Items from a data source
- - -

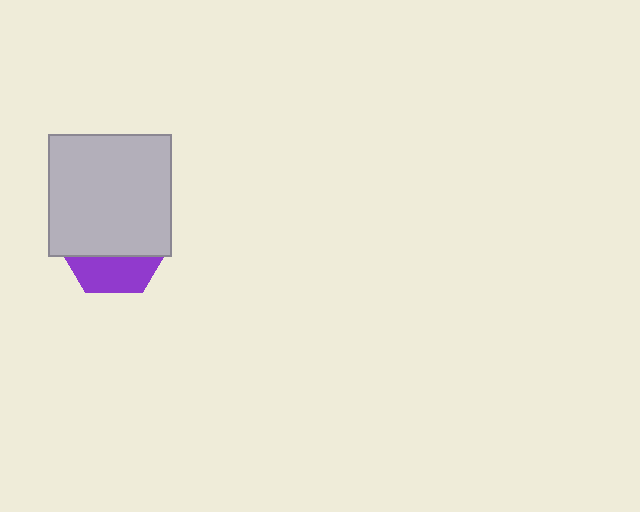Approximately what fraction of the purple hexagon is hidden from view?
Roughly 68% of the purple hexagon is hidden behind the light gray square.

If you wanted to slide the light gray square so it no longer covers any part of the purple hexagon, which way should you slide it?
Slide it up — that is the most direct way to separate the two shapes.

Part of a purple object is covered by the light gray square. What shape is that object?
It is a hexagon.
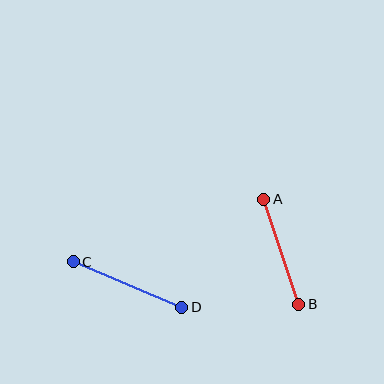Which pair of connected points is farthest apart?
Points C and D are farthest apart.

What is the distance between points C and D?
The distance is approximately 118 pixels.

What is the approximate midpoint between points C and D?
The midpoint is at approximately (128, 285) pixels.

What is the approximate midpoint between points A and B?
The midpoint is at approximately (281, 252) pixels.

- - -

Extract, word for word, every line from the one containing "If you wanted" to the end of the data above, both ends included, and leave out the pictures.

If you wanted to slide the light gray square so it no longer covers any part of the purple hexagon, which way should you slide it?
Slide it up — that is the most direct way to separate the two shapes.

Part of a purple object is covered by the light gray square. What shape is that object?
It is a hexagon.
Which pair of connected points is farthest apart?
Points C and D are farthest apart.

What is the distance between points C and D?
The distance is approximately 118 pixels.

What is the approximate midpoint between points C and D?
The midpoint is at approximately (128, 285) pixels.

What is the approximate midpoint between points A and B?
The midpoint is at approximately (281, 252) pixels.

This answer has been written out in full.